**Instructions to follow**
With the pictures left out, reproduce exactly the lines running from the line with "Roughly how much" to the last line of the material below.

**Input material**
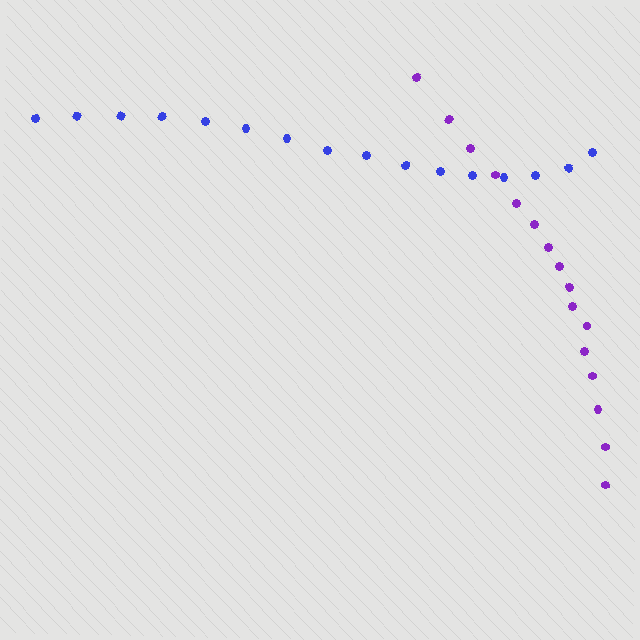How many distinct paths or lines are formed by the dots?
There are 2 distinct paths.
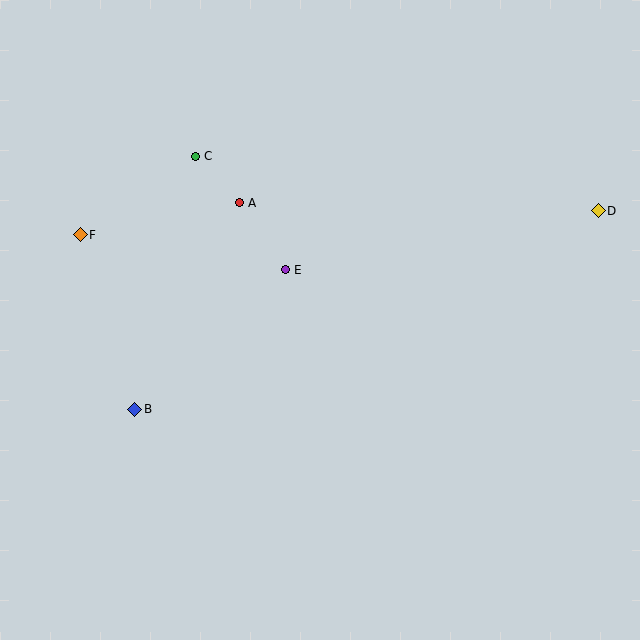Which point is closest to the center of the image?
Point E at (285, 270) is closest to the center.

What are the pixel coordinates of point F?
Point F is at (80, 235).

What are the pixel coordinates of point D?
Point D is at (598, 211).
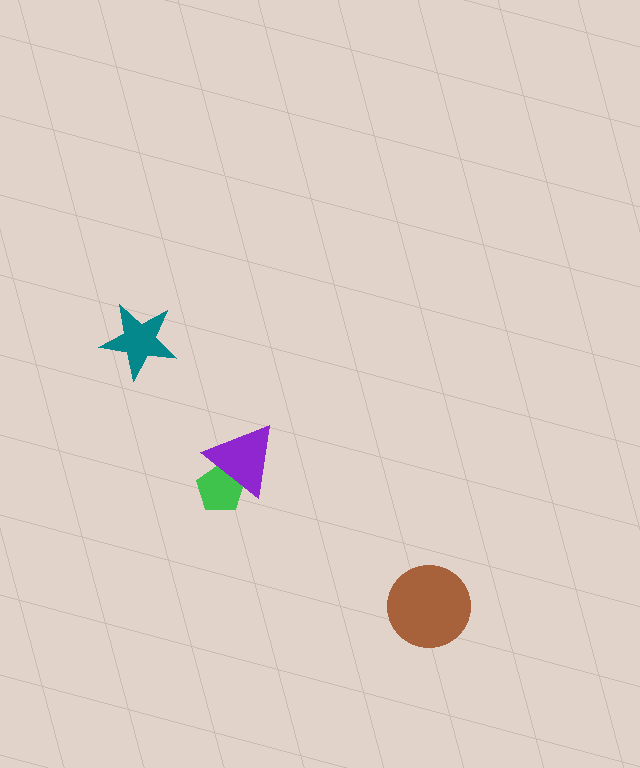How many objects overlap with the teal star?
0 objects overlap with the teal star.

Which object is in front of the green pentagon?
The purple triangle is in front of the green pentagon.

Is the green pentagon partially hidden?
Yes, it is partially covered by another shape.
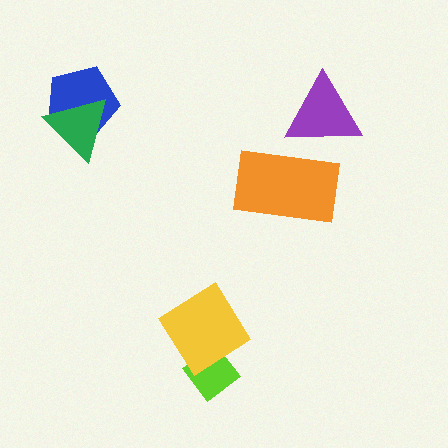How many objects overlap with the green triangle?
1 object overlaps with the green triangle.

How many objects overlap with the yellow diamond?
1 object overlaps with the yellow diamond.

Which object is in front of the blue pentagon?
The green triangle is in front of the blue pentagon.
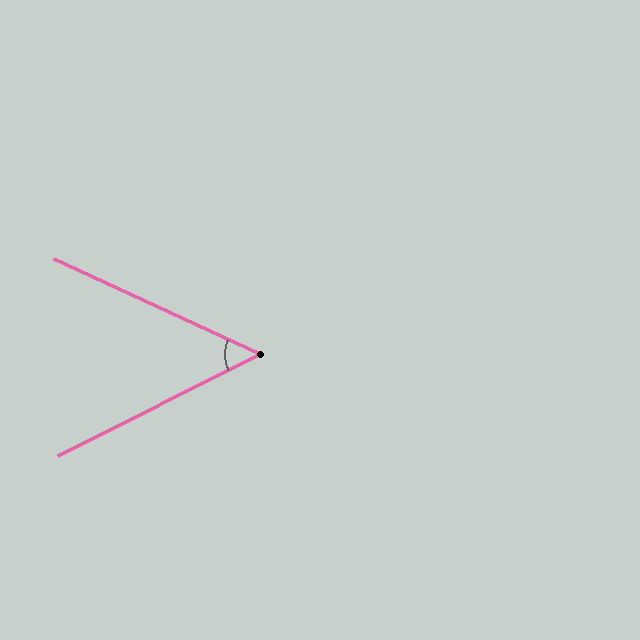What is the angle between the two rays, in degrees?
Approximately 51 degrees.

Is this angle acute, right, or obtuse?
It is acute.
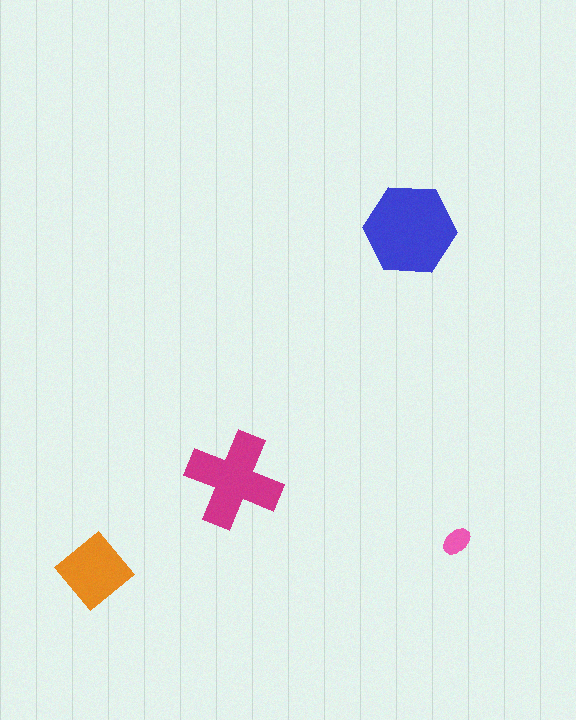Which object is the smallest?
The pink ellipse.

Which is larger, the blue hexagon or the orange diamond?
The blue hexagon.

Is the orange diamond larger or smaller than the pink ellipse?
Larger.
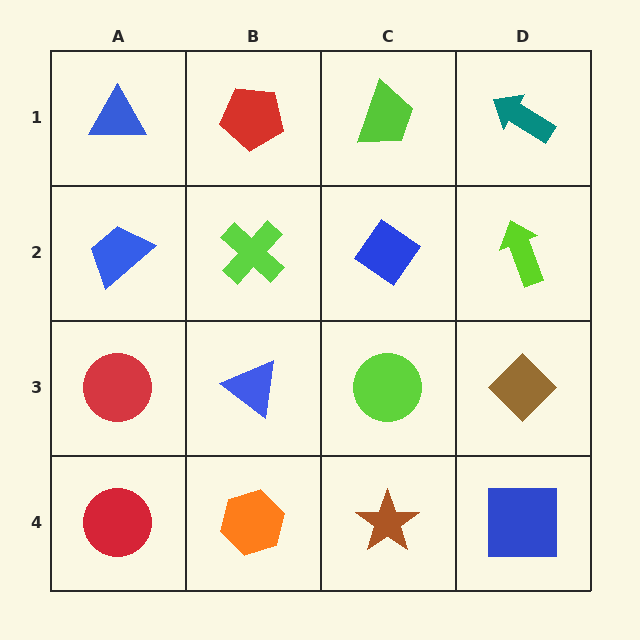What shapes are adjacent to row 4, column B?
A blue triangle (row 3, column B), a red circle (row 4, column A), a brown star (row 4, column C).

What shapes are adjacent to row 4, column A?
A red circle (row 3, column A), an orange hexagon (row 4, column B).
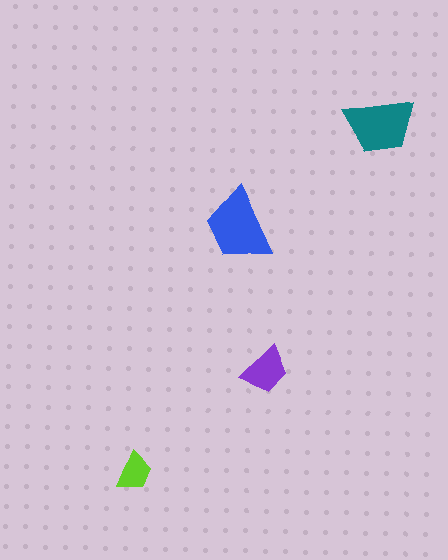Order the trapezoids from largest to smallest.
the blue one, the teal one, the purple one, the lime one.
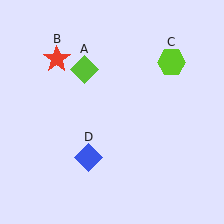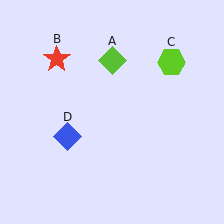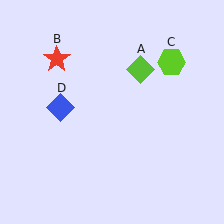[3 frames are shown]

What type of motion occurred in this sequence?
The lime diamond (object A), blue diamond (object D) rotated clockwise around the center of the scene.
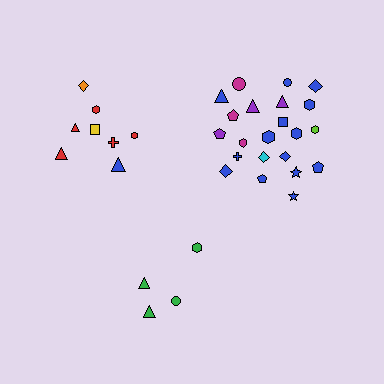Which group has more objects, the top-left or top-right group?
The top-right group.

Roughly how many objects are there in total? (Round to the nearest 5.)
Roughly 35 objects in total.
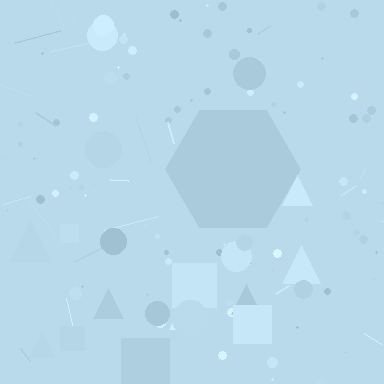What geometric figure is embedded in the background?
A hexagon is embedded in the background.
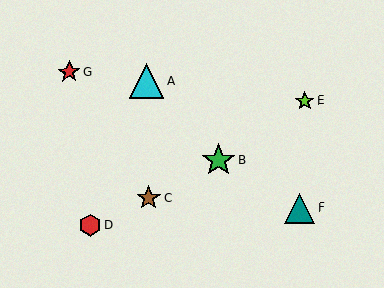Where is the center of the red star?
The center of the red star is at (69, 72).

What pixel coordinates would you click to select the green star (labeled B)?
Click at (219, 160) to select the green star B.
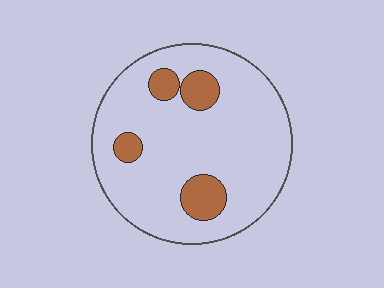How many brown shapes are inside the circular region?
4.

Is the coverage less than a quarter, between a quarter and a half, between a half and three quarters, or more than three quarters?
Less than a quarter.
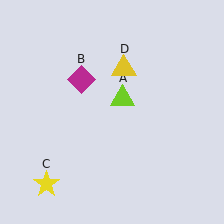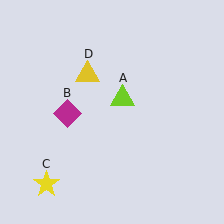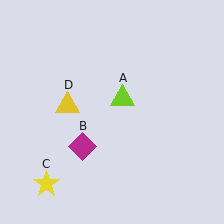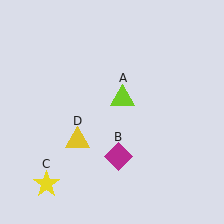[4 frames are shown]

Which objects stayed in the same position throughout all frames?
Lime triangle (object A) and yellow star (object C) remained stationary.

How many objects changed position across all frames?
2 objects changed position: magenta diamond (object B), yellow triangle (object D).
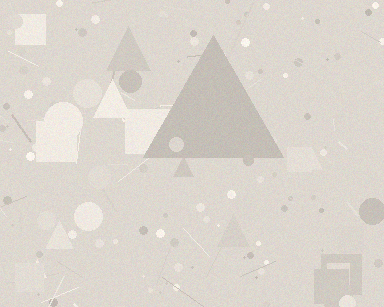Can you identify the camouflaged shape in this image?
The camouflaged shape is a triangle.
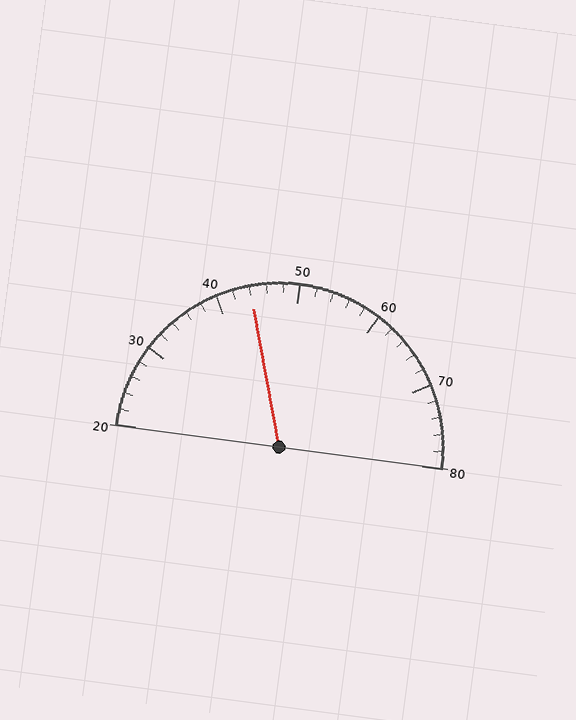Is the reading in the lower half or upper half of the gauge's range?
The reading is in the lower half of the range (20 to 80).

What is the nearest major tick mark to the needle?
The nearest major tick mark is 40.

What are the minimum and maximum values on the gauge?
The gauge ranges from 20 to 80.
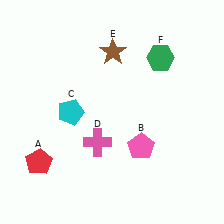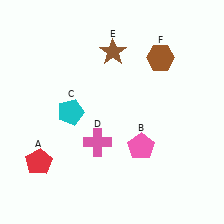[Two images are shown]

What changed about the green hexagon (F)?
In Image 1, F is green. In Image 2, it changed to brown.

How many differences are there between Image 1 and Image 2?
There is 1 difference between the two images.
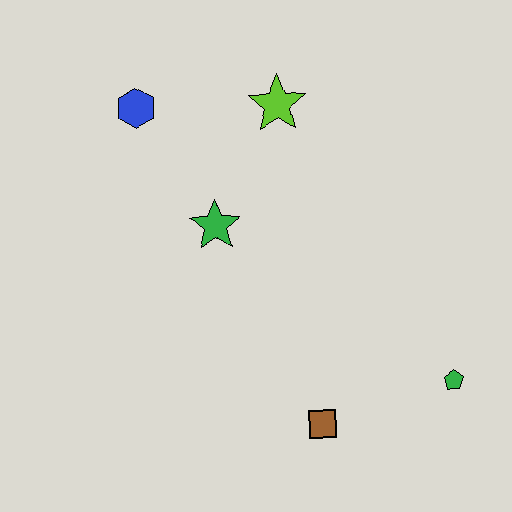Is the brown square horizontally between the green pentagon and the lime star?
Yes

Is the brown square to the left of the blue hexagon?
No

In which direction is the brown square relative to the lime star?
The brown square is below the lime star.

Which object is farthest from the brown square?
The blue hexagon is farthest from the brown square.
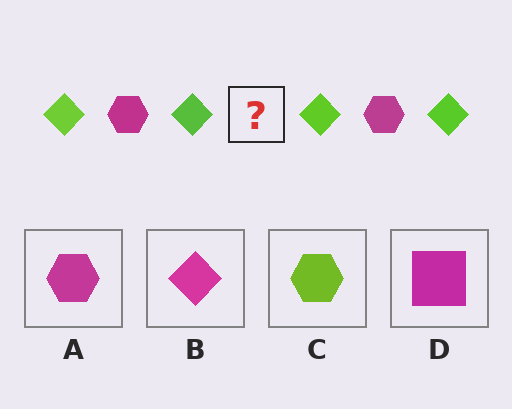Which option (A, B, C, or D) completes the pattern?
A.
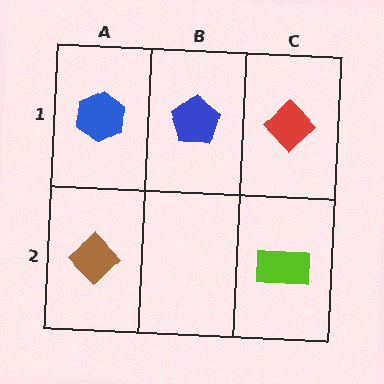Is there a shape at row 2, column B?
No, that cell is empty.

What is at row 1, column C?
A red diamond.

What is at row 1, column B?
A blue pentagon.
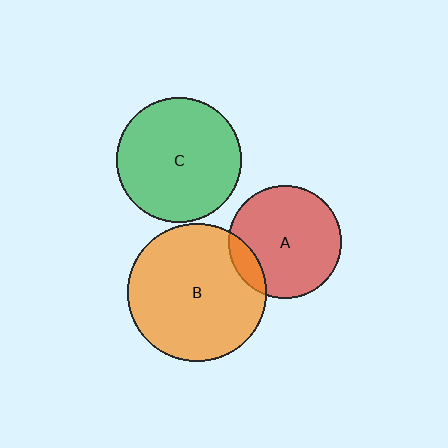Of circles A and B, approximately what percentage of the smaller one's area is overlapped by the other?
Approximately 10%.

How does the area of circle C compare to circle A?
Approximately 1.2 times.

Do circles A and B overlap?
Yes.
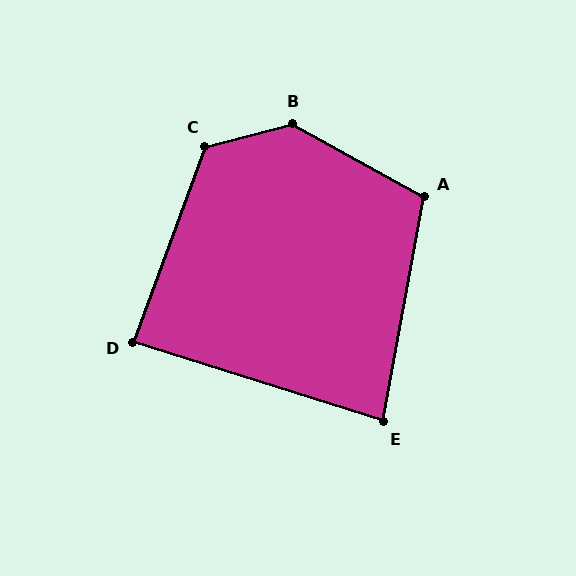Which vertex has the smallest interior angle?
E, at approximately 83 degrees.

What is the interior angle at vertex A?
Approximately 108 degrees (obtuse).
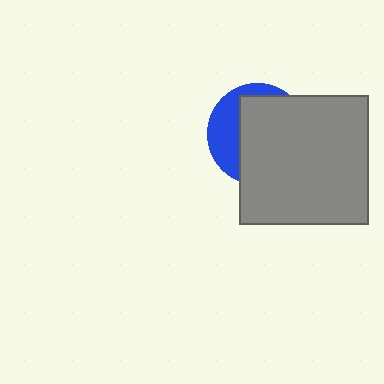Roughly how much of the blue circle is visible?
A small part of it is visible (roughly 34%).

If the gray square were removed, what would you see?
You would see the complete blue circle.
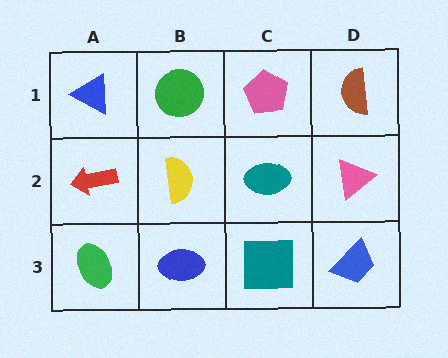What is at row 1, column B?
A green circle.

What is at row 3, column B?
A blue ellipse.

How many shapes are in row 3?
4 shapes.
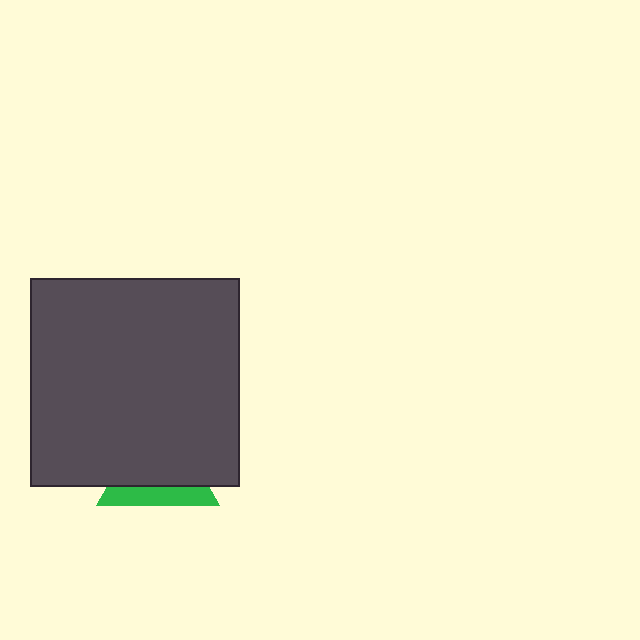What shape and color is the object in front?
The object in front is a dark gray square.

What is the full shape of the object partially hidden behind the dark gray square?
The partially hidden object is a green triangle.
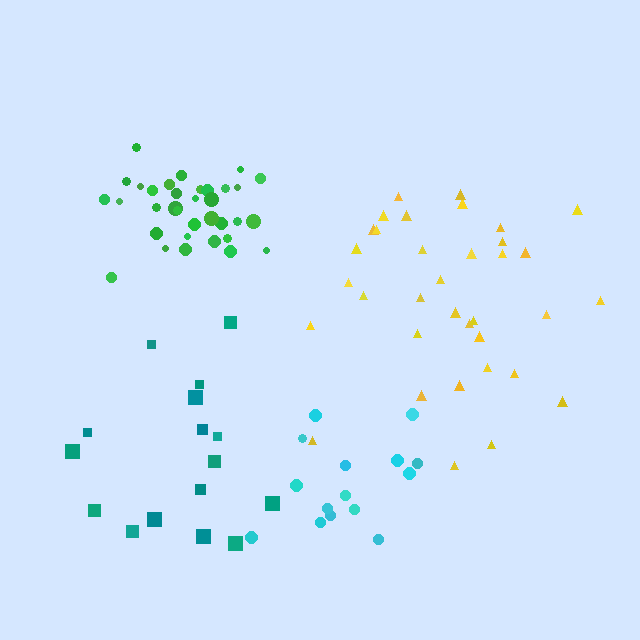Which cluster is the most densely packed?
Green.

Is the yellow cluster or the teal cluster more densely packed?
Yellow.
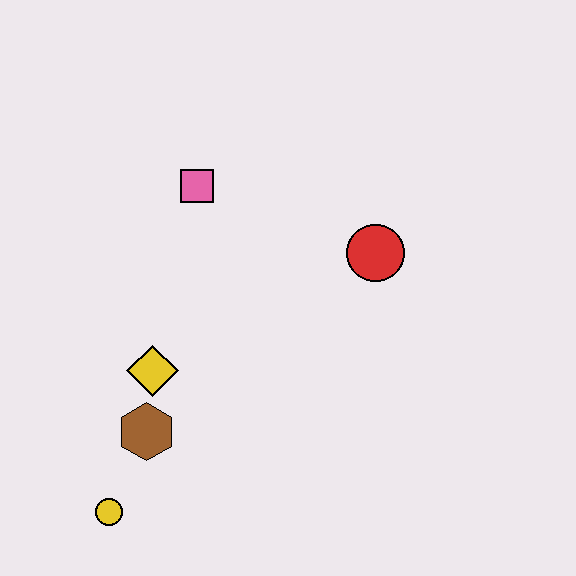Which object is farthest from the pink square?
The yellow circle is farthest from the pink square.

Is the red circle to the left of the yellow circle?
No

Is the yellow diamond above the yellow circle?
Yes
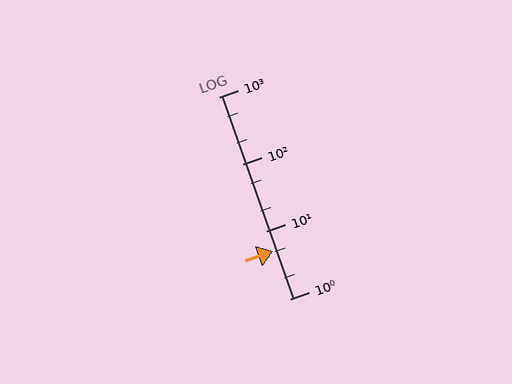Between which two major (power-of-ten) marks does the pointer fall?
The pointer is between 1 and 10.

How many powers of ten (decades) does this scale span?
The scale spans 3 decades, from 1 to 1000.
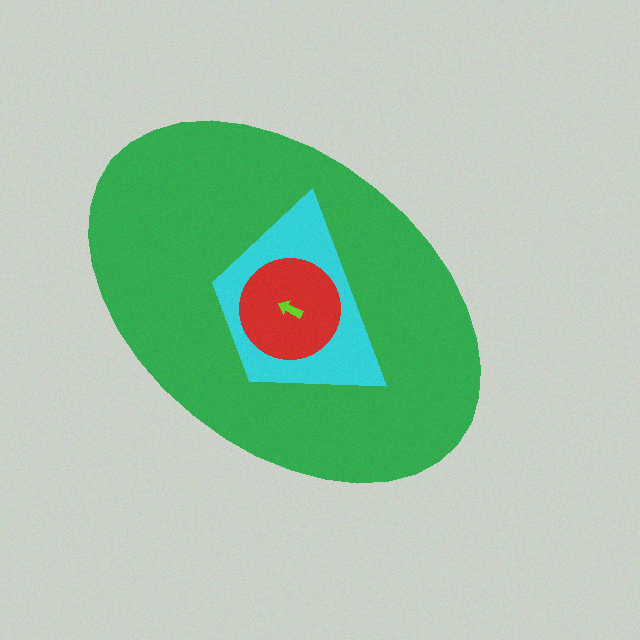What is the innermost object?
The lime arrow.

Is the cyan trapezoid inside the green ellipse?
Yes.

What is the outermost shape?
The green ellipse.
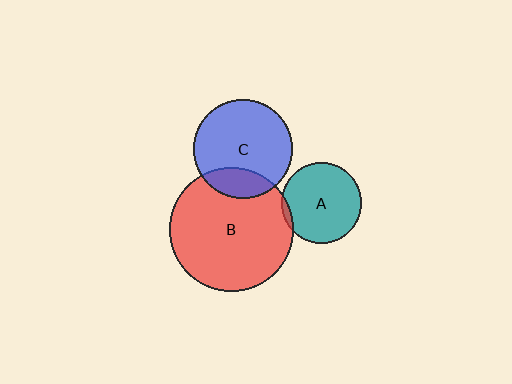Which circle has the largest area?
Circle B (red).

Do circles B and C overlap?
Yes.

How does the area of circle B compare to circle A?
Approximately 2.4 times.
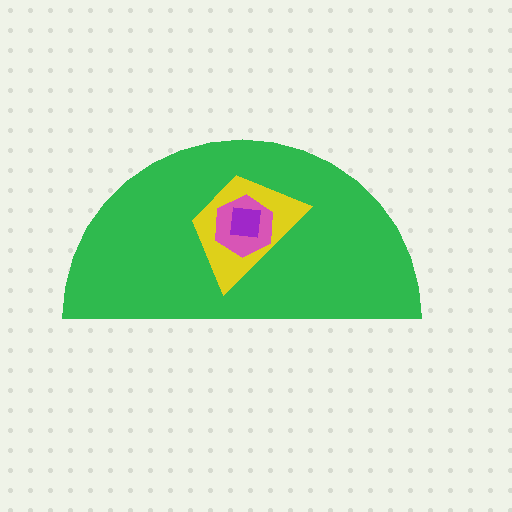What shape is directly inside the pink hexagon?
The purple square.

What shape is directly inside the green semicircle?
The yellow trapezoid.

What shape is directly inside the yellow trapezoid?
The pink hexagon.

**Exercise solution**
Roughly how much of the blue circle is visible?
A small part of it is visible (roughly 34%).

If the gray square were removed, what would you see?
You would see the complete blue circle.
What is at row 1, column B?
A green circle.

What is at row 3, column B?
A blue ellipse.

How many shapes are in row 3?
4 shapes.
What shape and color is the object in front?
The object in front is a dark gray square.

What is the full shape of the object partially hidden behind the dark gray square?
The partially hidden object is a green triangle.
Which cluster is the most densely packed?
Green.

Is the yellow cluster or the teal cluster more densely packed?
Yellow.
Which object is farthest from the pink square?
The yellow circle is farthest from the pink square.

Is the red circle to the left of the yellow circle?
No

Is the yellow diamond above the yellow circle?
Yes
Between which two major (power-of-ten) marks does the pointer fall?
The pointer is between 1 and 10.

How many powers of ten (decades) does this scale span?
The scale spans 3 decades, from 1 to 1000.
What is the innermost object?
The lime arrow.

Is the cyan trapezoid inside the green ellipse?
Yes.

What is the outermost shape?
The green ellipse.
Which circle has the largest area?
Circle B (red).

Do circles B and C overlap?
Yes.

How does the area of circle B compare to circle A?
Approximately 2.4 times.
What shape is directly inside the pink hexagon?
The purple square.

What shape is directly inside the green semicircle?
The yellow trapezoid.

What shape is directly inside the yellow trapezoid?
The pink hexagon.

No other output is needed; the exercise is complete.